Copy each line below exactly and leave the pictures out.

--- Exercise inputs ---
↓↓↓

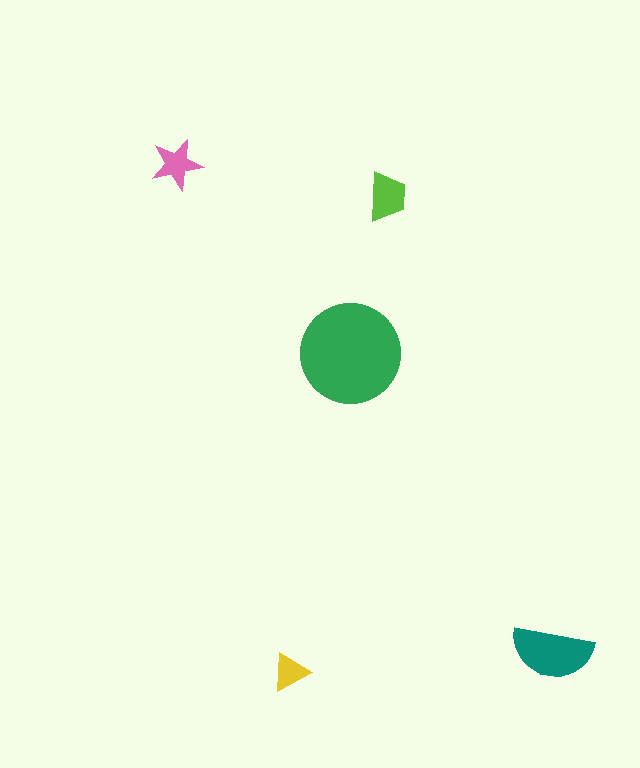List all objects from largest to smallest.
The green circle, the teal semicircle, the lime trapezoid, the pink star, the yellow triangle.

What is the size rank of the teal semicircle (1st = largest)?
2nd.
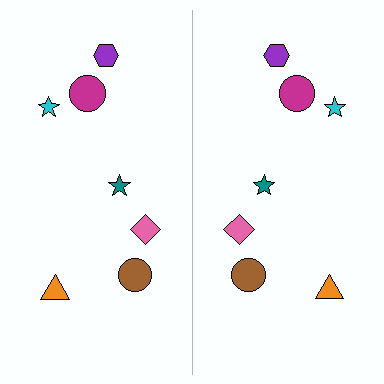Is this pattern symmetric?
Yes, this pattern has bilateral (reflection) symmetry.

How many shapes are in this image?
There are 14 shapes in this image.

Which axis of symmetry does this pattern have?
The pattern has a vertical axis of symmetry running through the center of the image.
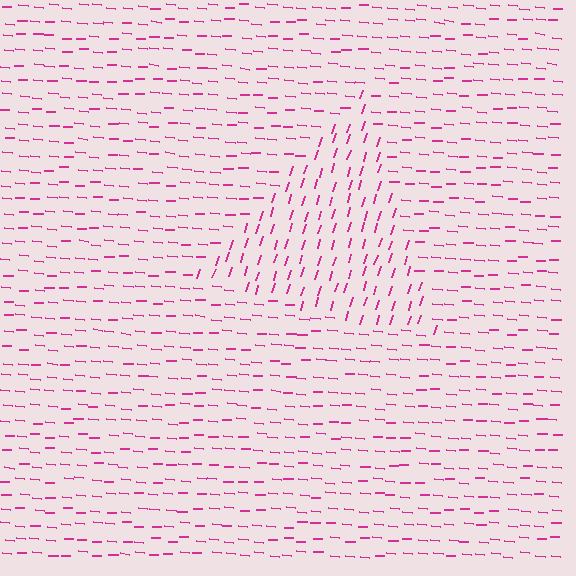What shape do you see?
I see a triangle.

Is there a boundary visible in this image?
Yes, there is a texture boundary formed by a change in line orientation.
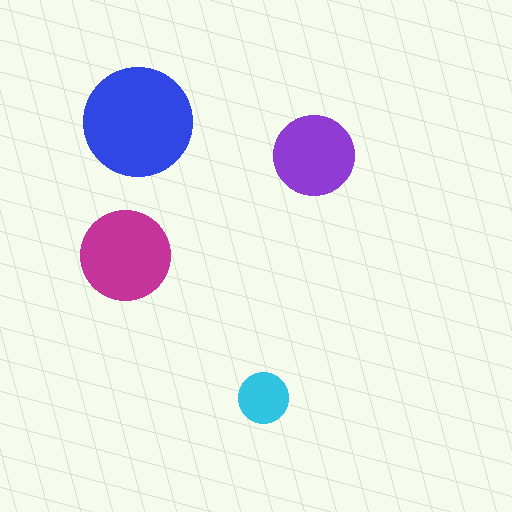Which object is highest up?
The blue circle is topmost.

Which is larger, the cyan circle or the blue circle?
The blue one.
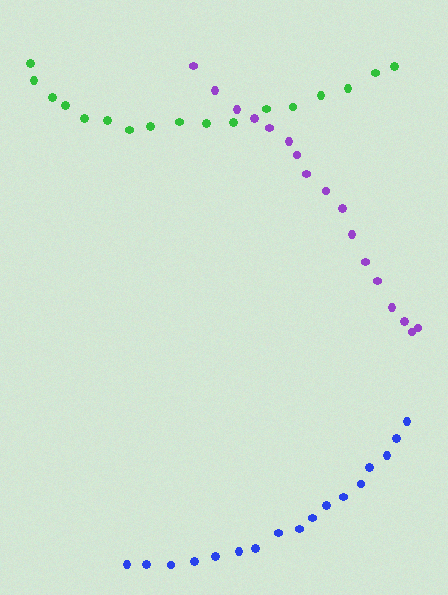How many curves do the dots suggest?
There are 3 distinct paths.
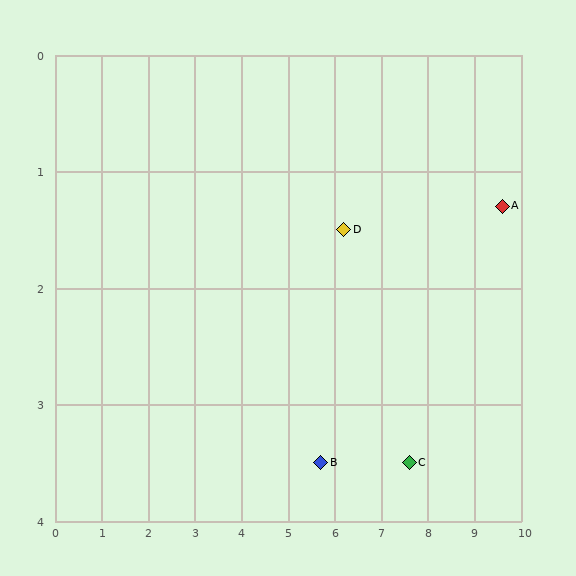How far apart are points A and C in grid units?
Points A and C are about 3.0 grid units apart.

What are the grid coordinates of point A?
Point A is at approximately (9.6, 1.3).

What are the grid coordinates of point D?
Point D is at approximately (6.2, 1.5).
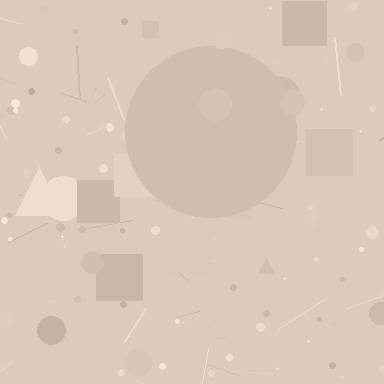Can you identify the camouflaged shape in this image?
The camouflaged shape is a circle.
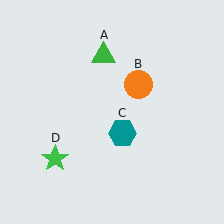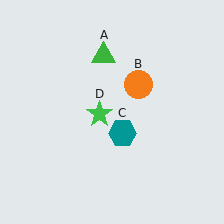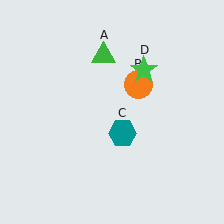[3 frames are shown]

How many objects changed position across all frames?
1 object changed position: green star (object D).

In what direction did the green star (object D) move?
The green star (object D) moved up and to the right.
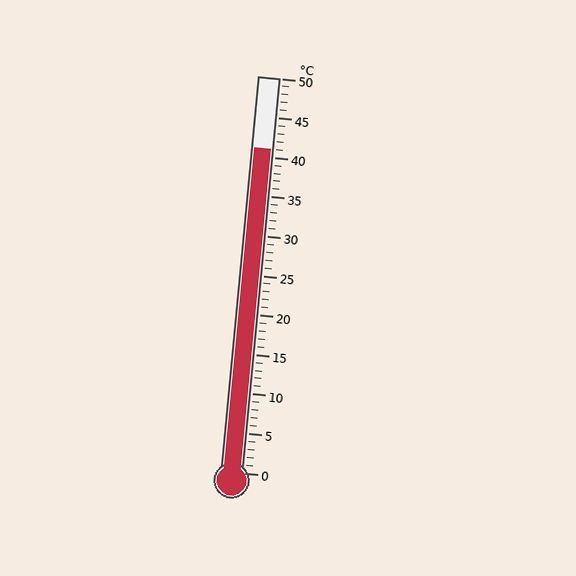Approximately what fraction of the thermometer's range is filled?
The thermometer is filled to approximately 80% of its range.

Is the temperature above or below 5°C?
The temperature is above 5°C.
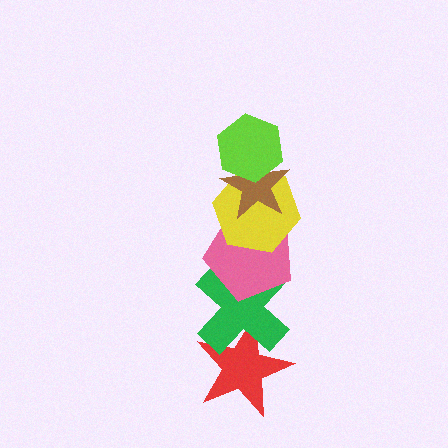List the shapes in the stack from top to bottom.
From top to bottom: the lime hexagon, the brown star, the yellow hexagon, the pink pentagon, the green cross, the red star.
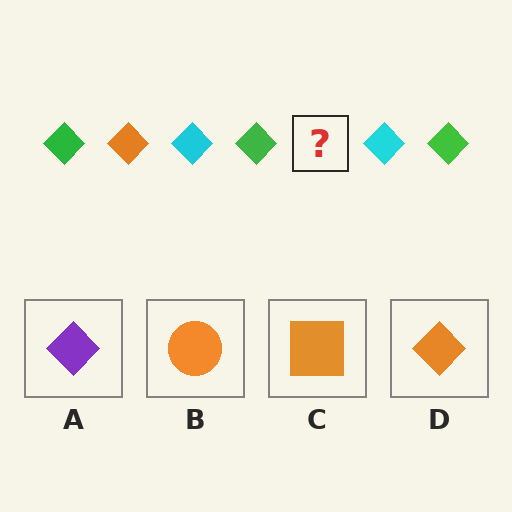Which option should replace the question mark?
Option D.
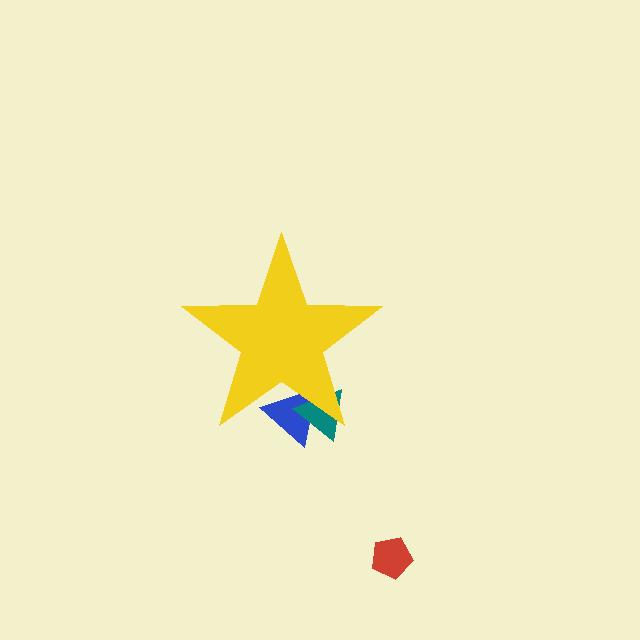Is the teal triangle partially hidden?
Yes, the teal triangle is partially hidden behind the yellow star.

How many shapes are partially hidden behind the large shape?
2 shapes are partially hidden.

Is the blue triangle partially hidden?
Yes, the blue triangle is partially hidden behind the yellow star.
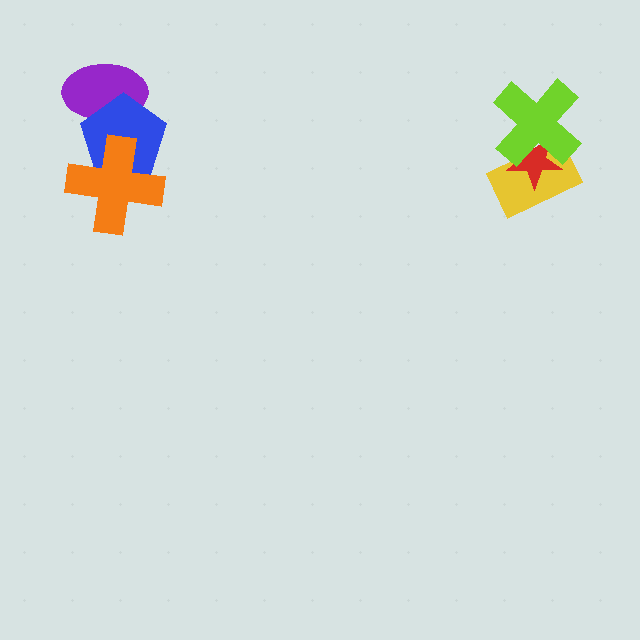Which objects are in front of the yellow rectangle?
2 objects cover part of the yellow rectangle: the red star and the lime cross.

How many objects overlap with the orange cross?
1 object overlaps with the orange cross.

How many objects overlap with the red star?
2 objects overlap with the red star.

↑↑↑

--- Solution ---
List all objects from largest to smallest.
The green circle, the teal semicircle, the lime trapezoid, the pink star, the yellow triangle.

What is the size rank of the teal semicircle (1st = largest)?
2nd.
Is this pattern symmetric?
Yes, this pattern has bilateral (reflection) symmetry.

How many shapes are in this image?
There are 14 shapes in this image.

Which axis of symmetry does this pattern have?
The pattern has a vertical axis of symmetry running through the center of the image.
What shape do you see?
I see a triangle.

Is there a boundary visible in this image?
Yes, there is a texture boundary formed by a change in line orientation.
Which object is highest up?
The blue circle is topmost.

Which is larger, the cyan circle or the blue circle?
The blue one.
How many curves do the dots suggest?
There are 3 distinct paths.
How far apart are points A and C in grid units?
Points A and C are about 3.0 grid units apart.

What are the grid coordinates of point A?
Point A is at approximately (9.6, 1.3).

What are the grid coordinates of point D?
Point D is at approximately (6.2, 1.5).
Can you identify the camouflaged shape in this image?
The camouflaged shape is a circle.
[3 frames are shown]

How many objects changed position across all frames?
1 object changed position: green star (object D).

In what direction did the green star (object D) move?
The green star (object D) moved up and to the right.
Approximately what fraction of the thermometer's range is filled?
The thermometer is filled to approximately 80% of its range.

Is the temperature above or below 5°C?
The temperature is above 5°C.
List the shapes in the stack from top to bottom.
From top to bottom: the lime hexagon, the brown star, the yellow hexagon, the pink pentagon, the green cross, the red star.
Which option should replace the question mark?
Option D.
Is the teal triangle partially hidden?
Yes, the teal triangle is partially hidden behind the yellow star.

How many shapes are partially hidden behind the large shape?
2 shapes are partially hidden.

Is the blue triangle partially hidden?
Yes, the blue triangle is partially hidden behind the yellow star.
Which objects are in front of the yellow rectangle?
2 objects cover part of the yellow rectangle: the red star and the lime cross.

How many objects overlap with the orange cross?
1 object overlaps with the orange cross.

How many objects overlap with the red star?
2 objects overlap with the red star.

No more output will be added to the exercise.